>>>>
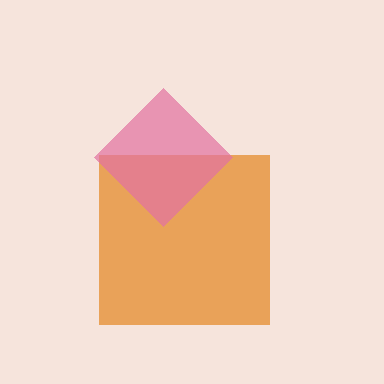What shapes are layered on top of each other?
The layered shapes are: an orange square, a pink diamond.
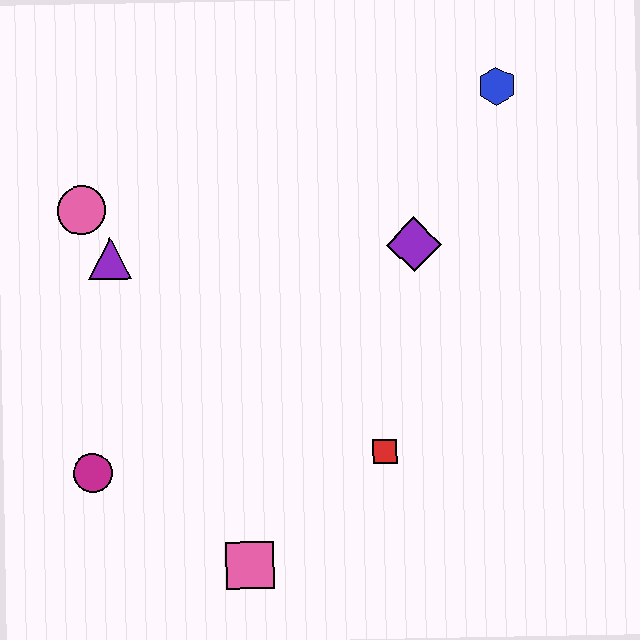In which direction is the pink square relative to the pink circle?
The pink square is below the pink circle.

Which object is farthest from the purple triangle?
The blue hexagon is farthest from the purple triangle.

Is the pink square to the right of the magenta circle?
Yes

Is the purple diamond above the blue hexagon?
No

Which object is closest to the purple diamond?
<<<<
_WRITTEN EXERCISE:_
Give every line above again exactly, with no pictures.

_OUTPUT FOR THIS EXERCISE:_
What shapes are layered on top of each other?
The layered shapes are: an orange square, a pink diamond.
In which direction is the pink square relative to the pink circle?
The pink square is below the pink circle.

Which object is farthest from the purple triangle?
The blue hexagon is farthest from the purple triangle.

Is the pink square to the right of the magenta circle?
Yes

Is the purple diamond above the blue hexagon?
No

Which object is closest to the purple diamond?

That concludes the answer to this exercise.